Challenge
Where the line holding "Is the purple line longer or shorter than the blue" appears, start copying, and continue exactly through the last line of the listing, skipping pictures.

____ Provided records

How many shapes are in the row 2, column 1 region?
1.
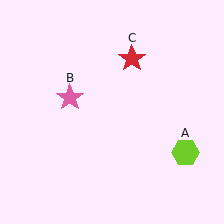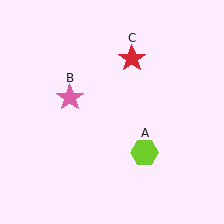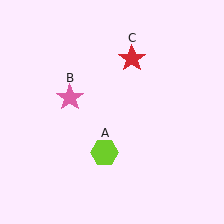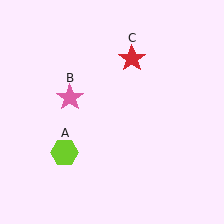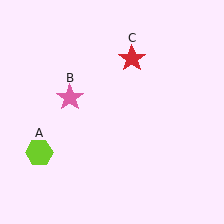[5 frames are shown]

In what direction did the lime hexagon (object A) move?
The lime hexagon (object A) moved left.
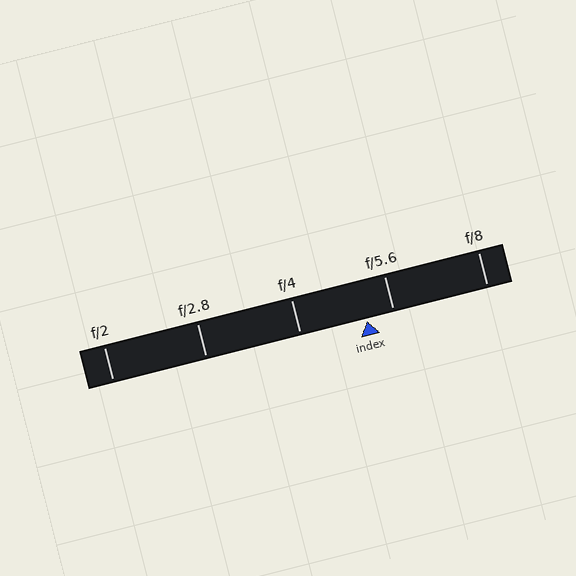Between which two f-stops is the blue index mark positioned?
The index mark is between f/4 and f/5.6.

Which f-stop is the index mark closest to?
The index mark is closest to f/5.6.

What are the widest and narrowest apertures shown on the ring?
The widest aperture shown is f/2 and the narrowest is f/8.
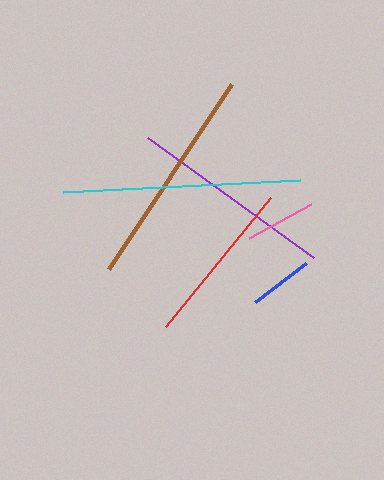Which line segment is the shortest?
The blue line is the shortest at approximately 64 pixels.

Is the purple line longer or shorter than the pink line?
The purple line is longer than the pink line.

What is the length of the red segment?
The red segment is approximately 167 pixels long.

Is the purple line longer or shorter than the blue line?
The purple line is longer than the blue line.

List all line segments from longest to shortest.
From longest to shortest: cyan and brown (about equal), purple, red, pink, blue.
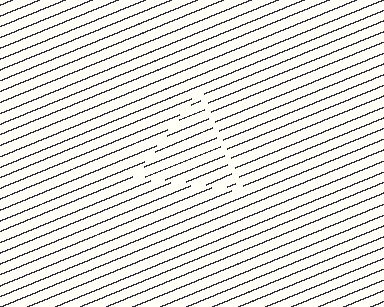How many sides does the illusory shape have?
3 sides — the line-ends trace a triangle.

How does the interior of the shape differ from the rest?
The interior of the shape contains the same grating, shifted by half a period — the contour is defined by the phase discontinuity where line-ends from the inner and outer gratings abut.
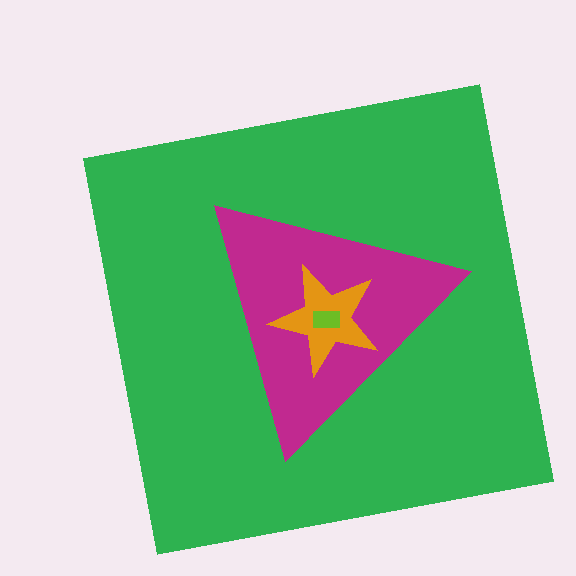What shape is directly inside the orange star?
The lime rectangle.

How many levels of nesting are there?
4.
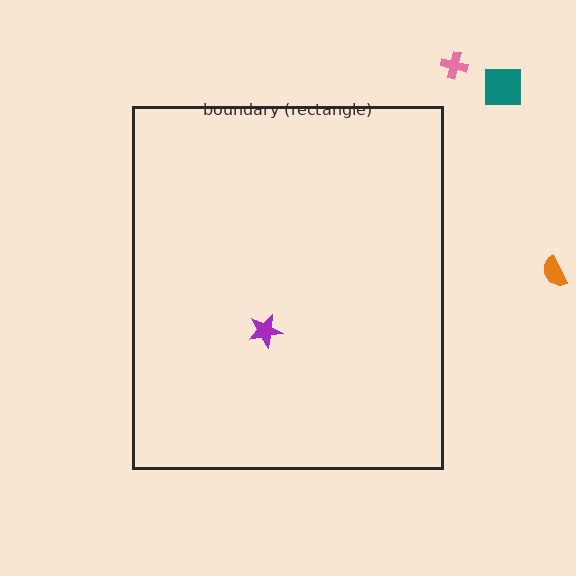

________

Result of this task
Is the purple line longer or shorter than the blue line?
The purple line is longer than the blue line.

List all line segments from longest to shortest.
From longest to shortest: cyan and brown (about equal), purple, red, pink, blue.
How many sides does the illusory shape have?
3 sides — the line-ends trace a triangle.

How does the interior of the shape differ from the rest?
The interior of the shape contains the same grating, shifted by half a period — the contour is defined by the phase discontinuity where line-ends from the inner and outer gratings abut.
What shape is directly inside the orange star?
The lime rectangle.

How many levels of nesting are there?
4.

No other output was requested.